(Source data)
"""

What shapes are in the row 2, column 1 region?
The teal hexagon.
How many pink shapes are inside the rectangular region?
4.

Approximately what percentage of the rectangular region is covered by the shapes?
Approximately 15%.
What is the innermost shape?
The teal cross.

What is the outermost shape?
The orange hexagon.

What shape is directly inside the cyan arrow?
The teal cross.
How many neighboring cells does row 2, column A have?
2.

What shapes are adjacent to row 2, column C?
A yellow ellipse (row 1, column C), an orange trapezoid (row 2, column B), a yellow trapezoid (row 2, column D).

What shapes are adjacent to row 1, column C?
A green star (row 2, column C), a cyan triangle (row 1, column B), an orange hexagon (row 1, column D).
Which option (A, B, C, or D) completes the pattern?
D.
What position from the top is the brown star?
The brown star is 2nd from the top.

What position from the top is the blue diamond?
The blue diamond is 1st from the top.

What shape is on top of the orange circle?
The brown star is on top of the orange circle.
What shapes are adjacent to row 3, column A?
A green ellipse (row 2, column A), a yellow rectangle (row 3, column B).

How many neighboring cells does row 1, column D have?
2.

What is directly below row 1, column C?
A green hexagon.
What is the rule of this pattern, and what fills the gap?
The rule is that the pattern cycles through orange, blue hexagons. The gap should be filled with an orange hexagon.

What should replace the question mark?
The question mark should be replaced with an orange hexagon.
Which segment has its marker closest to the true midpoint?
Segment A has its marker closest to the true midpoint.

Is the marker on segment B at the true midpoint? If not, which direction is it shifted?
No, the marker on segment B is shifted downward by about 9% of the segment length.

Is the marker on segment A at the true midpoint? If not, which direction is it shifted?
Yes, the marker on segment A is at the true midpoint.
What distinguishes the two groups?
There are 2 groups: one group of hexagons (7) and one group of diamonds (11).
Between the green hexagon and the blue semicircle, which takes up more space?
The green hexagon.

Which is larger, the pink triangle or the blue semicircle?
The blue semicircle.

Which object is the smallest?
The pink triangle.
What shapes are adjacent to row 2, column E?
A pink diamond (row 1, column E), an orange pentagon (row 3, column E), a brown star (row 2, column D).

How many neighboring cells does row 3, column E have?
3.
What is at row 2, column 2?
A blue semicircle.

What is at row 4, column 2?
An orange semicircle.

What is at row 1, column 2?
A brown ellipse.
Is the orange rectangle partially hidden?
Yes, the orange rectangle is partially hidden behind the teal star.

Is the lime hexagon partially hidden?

"""

**Task goal:**
Reproduce the records in full, exactly as written.

**Answer for the task:**
What shapes are in the row 2, column 1 region?
The teal hexagon.
How many pink shapes are inside the rectangular region?
4.

Approximately what percentage of the rectangular region is covered by the shapes?
Approximately 15%.
What is the innermost shape?
The teal cross.

What is the outermost shape?
The orange hexagon.

What shape is directly inside the cyan arrow?
The teal cross.
How many neighboring cells does row 2, column A have?
2.

What shapes are adjacent to row 2, column C?
A yellow ellipse (row 1, column C), an orange trapezoid (row 2, column B), a yellow trapezoid (row 2, column D).

What shapes are adjacent to row 1, column C?
A green star (row 2, column C), a cyan triangle (row 1, column B), an orange hexagon (row 1, column D).
Which option (A, B, C, or D) completes the pattern?
D.
What position from the top is the brown star?
The brown star is 2nd from the top.

What position from the top is the blue diamond?
The blue diamond is 1st from the top.

What shape is on top of the orange circle?
The brown star is on top of the orange circle.
What shapes are adjacent to row 3, column A?
A green ellipse (row 2, column A), a yellow rectangle (row 3, column B).

How many neighboring cells does row 1, column D have?
2.

What is directly below row 1, column C?
A green hexagon.
What is the rule of this pattern, and what fills the gap?
The rule is that the pattern cycles through orange, blue hexagons. The gap should be filled with an orange hexagon.

What should replace the question mark?
The question mark should be replaced with an orange hexagon.
Which segment has its marker closest to the true midpoint?
Segment A has its marker closest to the true midpoint.

Is the marker on segment B at the true midpoint? If not, which direction is it shifted?
No, the marker on segment B is shifted downward by about 9% of the segment length.

Is the marker on segment A at the true midpoint? If not, which direction is it shifted?
Yes, the marker on segment A is at the true midpoint.
What distinguishes the two groups?
There are 2 groups: one group of hexagons (7) and one group of diamonds (11).
Between the green hexagon and the blue semicircle, which takes up more space?
The green hexagon.

Which is larger, the pink triangle or the blue semicircle?
The blue semicircle.

Which object is the smallest?
The pink triangle.
What shapes are adjacent to row 2, column E?
A pink diamond (row 1, column E), an orange pentagon (row 3, column E), a brown star (row 2, column D).

How many neighboring cells does row 3, column E have?
3.
What is at row 2, column 2?
A blue semicircle.

What is at row 4, column 2?
An orange semicircle.

What is at row 1, column 2?
A brown ellipse.
Is the orange rectangle partially hidden?
Yes, the orange rectangle is partially hidden behind the teal star.

Is the lime hexagon partially hidden?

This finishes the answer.